Exact reproduction is required for the lines bounded by the one containing "What is the approximate distance in pixels between points B" and the one containing "[4 frames are shown]", both bounds included. Print them without any pictures.

[BEGIN Material shown]

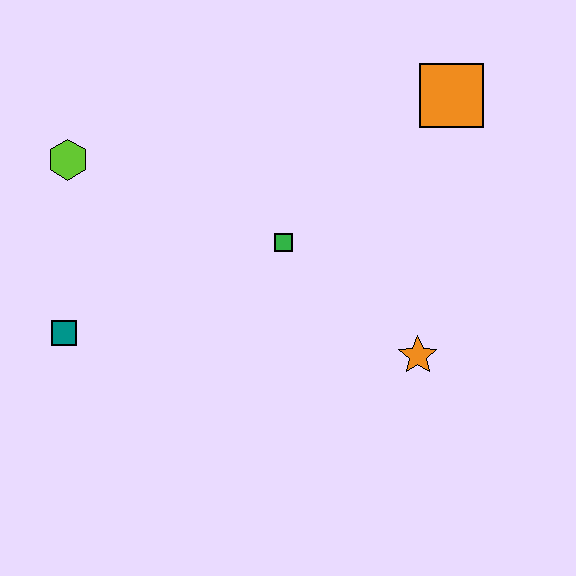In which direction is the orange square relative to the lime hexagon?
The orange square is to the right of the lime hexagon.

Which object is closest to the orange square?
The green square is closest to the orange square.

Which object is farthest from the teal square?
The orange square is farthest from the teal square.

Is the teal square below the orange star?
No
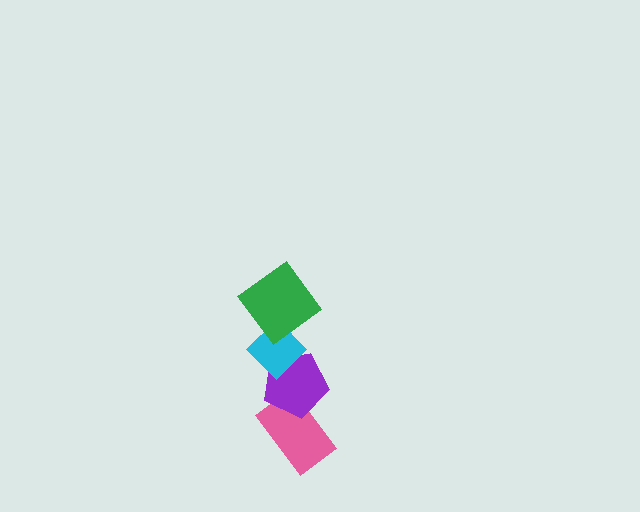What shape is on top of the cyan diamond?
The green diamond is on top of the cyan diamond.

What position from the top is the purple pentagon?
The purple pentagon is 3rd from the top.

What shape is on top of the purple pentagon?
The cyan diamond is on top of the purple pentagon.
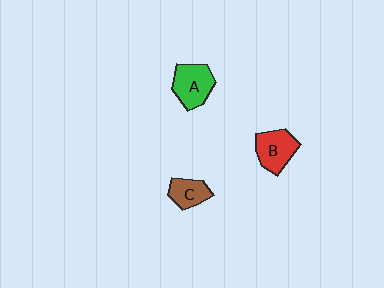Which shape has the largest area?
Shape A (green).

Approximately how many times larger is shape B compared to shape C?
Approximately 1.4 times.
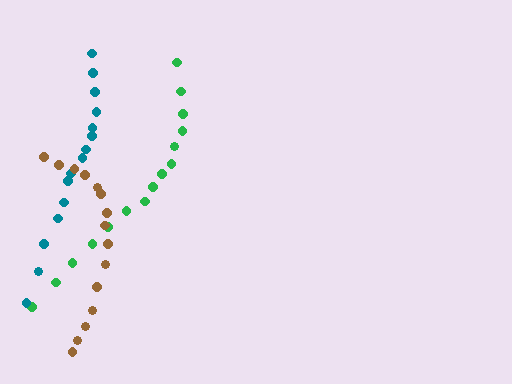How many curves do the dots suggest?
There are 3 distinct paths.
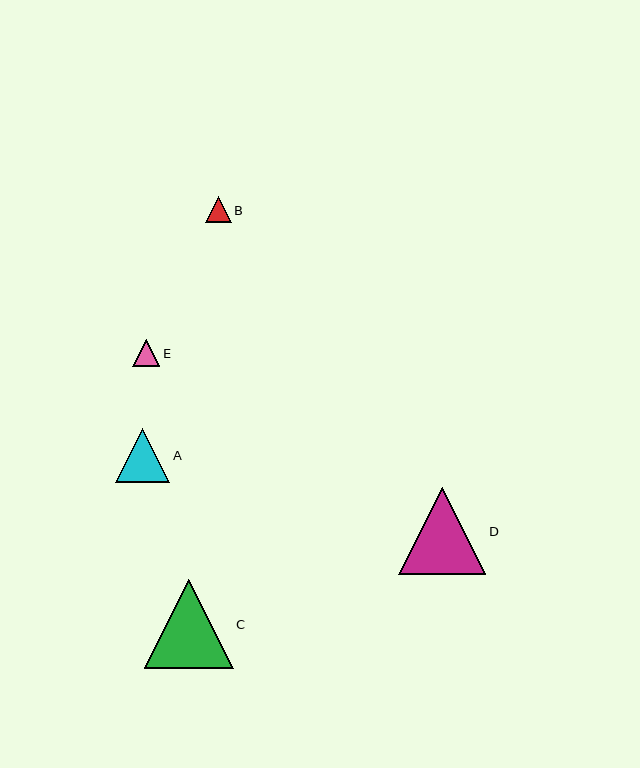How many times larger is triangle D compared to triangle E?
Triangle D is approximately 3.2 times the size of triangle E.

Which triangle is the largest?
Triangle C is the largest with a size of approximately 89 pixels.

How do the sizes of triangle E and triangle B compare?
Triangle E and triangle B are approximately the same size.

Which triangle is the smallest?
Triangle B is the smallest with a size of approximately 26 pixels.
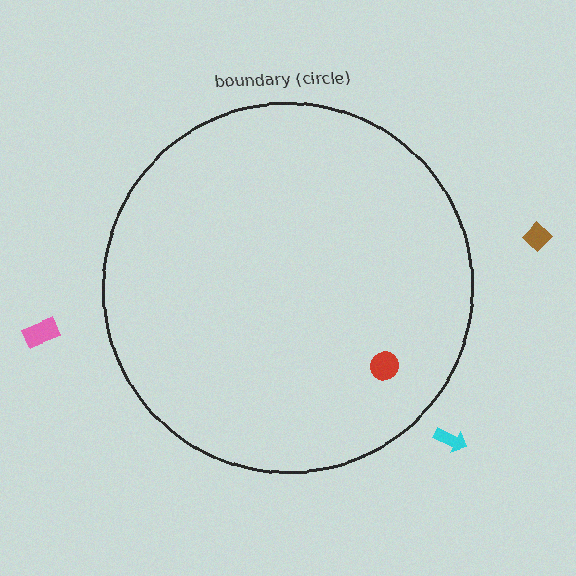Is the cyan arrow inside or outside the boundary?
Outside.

[END Material shown]
[BEGIN Material shown]

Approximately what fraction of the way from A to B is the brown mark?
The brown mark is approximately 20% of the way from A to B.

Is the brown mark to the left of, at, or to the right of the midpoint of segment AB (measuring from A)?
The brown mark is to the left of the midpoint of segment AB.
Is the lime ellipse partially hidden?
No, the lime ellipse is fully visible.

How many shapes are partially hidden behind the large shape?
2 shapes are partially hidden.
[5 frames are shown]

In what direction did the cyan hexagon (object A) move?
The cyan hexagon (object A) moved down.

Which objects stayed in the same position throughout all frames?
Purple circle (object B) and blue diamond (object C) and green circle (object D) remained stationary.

[END Material shown]
[BEGIN Material shown]

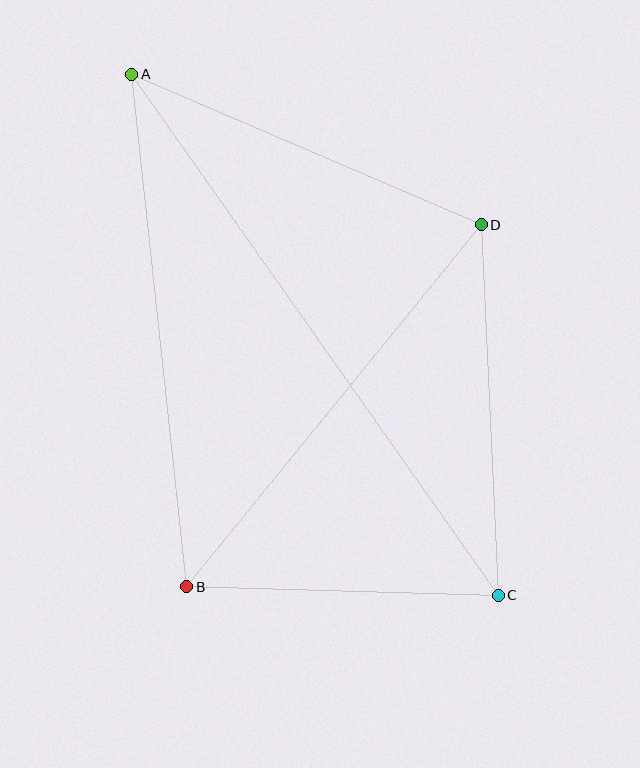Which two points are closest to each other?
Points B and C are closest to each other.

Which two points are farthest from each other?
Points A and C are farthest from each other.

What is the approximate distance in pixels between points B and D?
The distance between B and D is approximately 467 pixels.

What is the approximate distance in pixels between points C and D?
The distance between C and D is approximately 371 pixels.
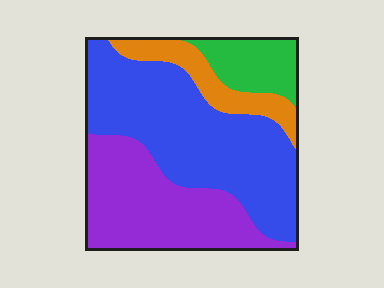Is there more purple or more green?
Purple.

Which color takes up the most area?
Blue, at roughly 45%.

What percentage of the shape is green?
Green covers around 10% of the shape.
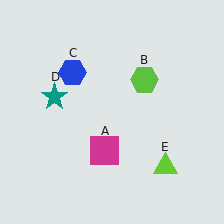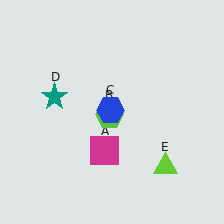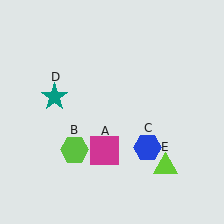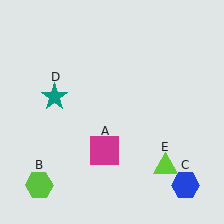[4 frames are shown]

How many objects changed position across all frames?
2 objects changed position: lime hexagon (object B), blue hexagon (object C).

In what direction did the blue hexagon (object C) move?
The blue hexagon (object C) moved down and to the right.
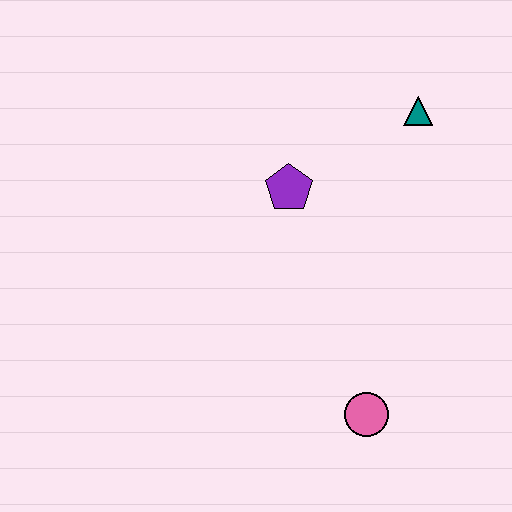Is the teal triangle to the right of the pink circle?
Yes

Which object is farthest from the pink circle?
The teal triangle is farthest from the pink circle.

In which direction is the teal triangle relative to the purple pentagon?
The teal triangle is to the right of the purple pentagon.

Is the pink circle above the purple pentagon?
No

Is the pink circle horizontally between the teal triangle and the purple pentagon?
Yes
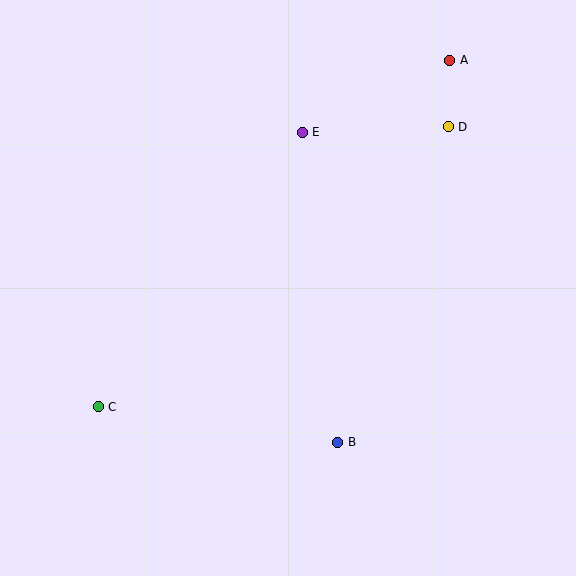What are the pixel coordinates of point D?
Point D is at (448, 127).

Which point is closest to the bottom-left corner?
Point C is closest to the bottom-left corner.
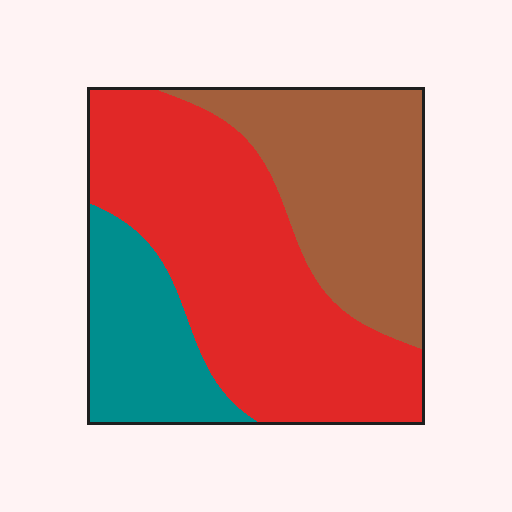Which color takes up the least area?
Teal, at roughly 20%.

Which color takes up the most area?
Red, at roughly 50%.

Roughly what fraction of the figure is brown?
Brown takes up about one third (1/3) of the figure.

[END Material shown]

(Result)
What is the approximate distance in pixels between points B and D?
The distance between B and D is approximately 467 pixels.

What is the approximate distance in pixels between points C and D?
The distance between C and D is approximately 371 pixels.
Is there more purple or more green?
Purple.

Which color takes up the most area?
Blue, at roughly 45%.

What percentage of the shape is green?
Green covers around 10% of the shape.
[4 frames are shown]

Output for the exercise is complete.